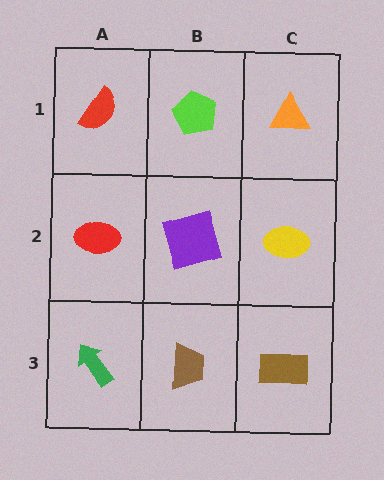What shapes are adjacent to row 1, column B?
A purple square (row 2, column B), a red semicircle (row 1, column A), an orange triangle (row 1, column C).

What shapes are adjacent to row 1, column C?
A yellow ellipse (row 2, column C), a lime pentagon (row 1, column B).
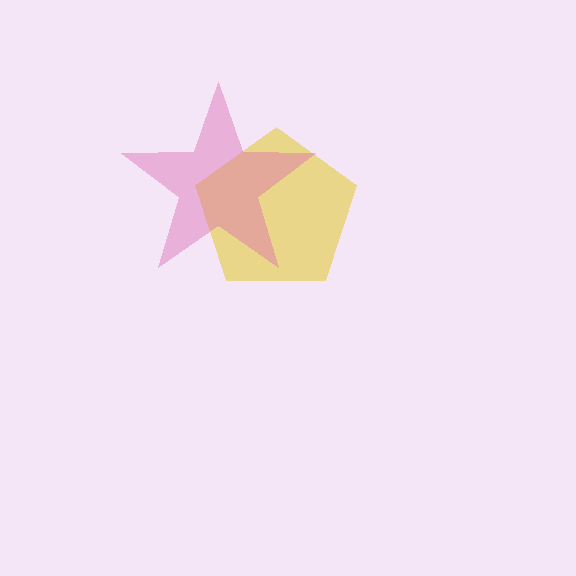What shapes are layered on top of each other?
The layered shapes are: a yellow pentagon, a pink star.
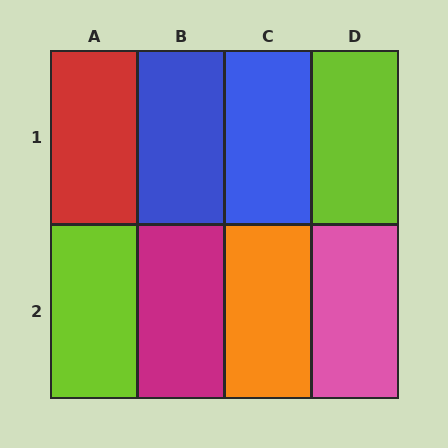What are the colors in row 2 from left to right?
Lime, magenta, orange, pink.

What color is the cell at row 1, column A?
Red.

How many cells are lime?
2 cells are lime.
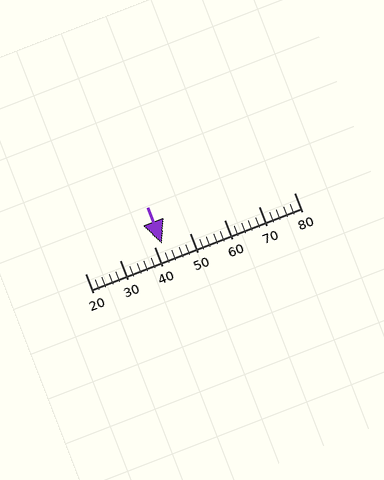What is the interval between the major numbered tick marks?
The major tick marks are spaced 10 units apart.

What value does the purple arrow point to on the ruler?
The purple arrow points to approximately 42.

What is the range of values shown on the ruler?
The ruler shows values from 20 to 80.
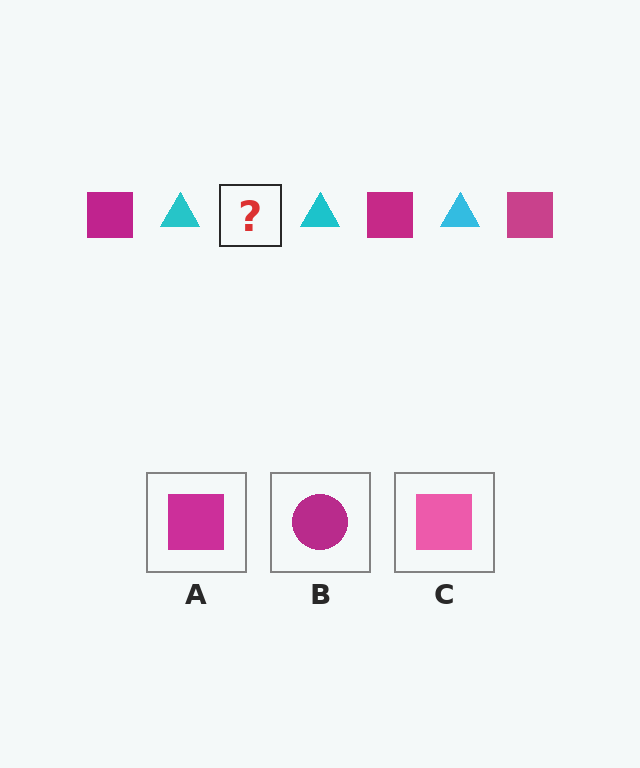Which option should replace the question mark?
Option A.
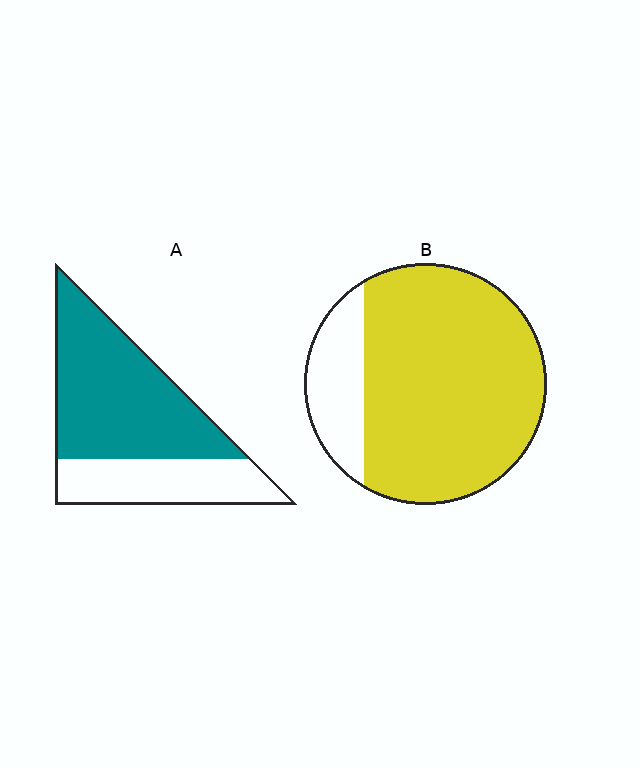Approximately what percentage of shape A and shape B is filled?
A is approximately 65% and B is approximately 80%.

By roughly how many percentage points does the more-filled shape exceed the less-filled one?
By roughly 15 percentage points (B over A).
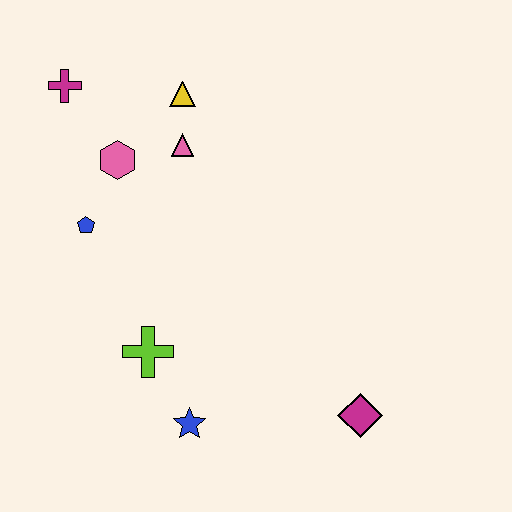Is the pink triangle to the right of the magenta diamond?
No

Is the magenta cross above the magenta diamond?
Yes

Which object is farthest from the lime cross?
The magenta cross is farthest from the lime cross.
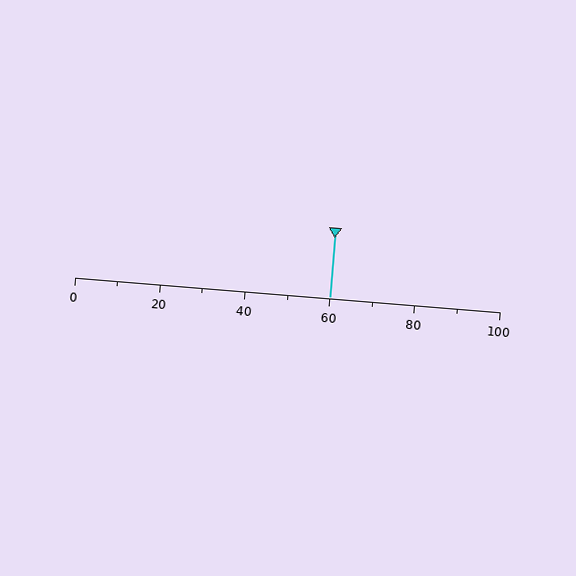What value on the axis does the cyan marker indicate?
The marker indicates approximately 60.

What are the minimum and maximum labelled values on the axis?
The axis runs from 0 to 100.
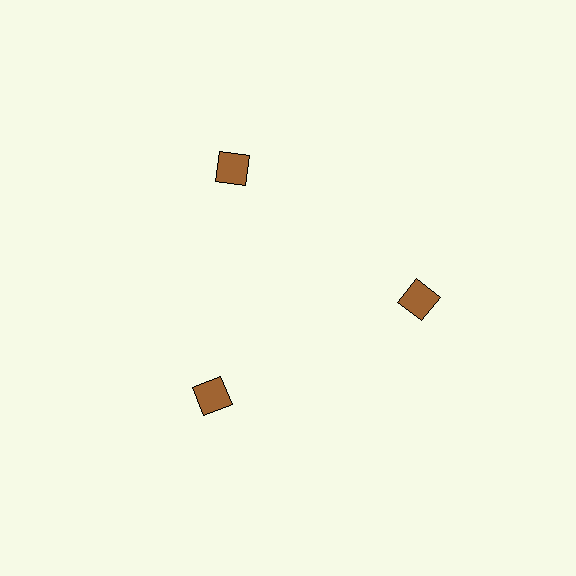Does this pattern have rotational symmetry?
Yes, this pattern has 3-fold rotational symmetry. It looks the same after rotating 120 degrees around the center.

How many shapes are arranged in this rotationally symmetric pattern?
There are 3 shapes, arranged in 3 groups of 1.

■ What you are asked to do ■
Take the listing above and retype it exactly. Its pictures are to be omitted.

■ Solved problem ■
What shapes are adjacent to row 1, column B?
A purple square (row 2, column B), a red semicircle (row 1, column A), an orange triangle (row 1, column C).

What shapes are adjacent to row 1, column C?
A yellow ellipse (row 2, column C), a lime pentagon (row 1, column B).
What shapes are layered on top of each other?
The layered shapes are: a yellow pentagon, a pink star.
What are the colors in row 2 from left to right?
Lime, magenta, orange, pink.

What color is the cell at row 1, column A?
Red.

How many cells are lime?
2 cells are lime.
What is the interval between the major numbered tick marks?
The major tick marks are spaced 10 units apart.

What value does the purple arrow point to on the ruler?
The purple arrow points to approximately 42.

What is the range of values shown on the ruler?
The ruler shows values from 20 to 80.
Which option should replace the question mark?
Option A.
Approximately what percentage of shape A and shape B is filled?
A is approximately 65% and B is approximately 80%.

By roughly how many percentage points does the more-filled shape exceed the less-filled one?
By roughly 15 percentage points (B over A).
Is the pink triangle to the right of the magenta diamond?
No

Is the magenta cross above the magenta diamond?
Yes

Which object is farthest from the lime cross?
The magenta cross is farthest from the lime cross.
What value on the axis does the cyan marker indicate?
The marker indicates approximately 60.

What are the minimum and maximum labelled values on the axis?
The axis runs from 0 to 100.
Does this pattern have rotational symmetry?
Yes, this pattern has 3-fold rotational symmetry. It looks the same after rotating 120 degrees around the center.

How many shapes are arranged in this rotationally symmetric pattern?
There are 3 shapes, arranged in 3 groups of 1.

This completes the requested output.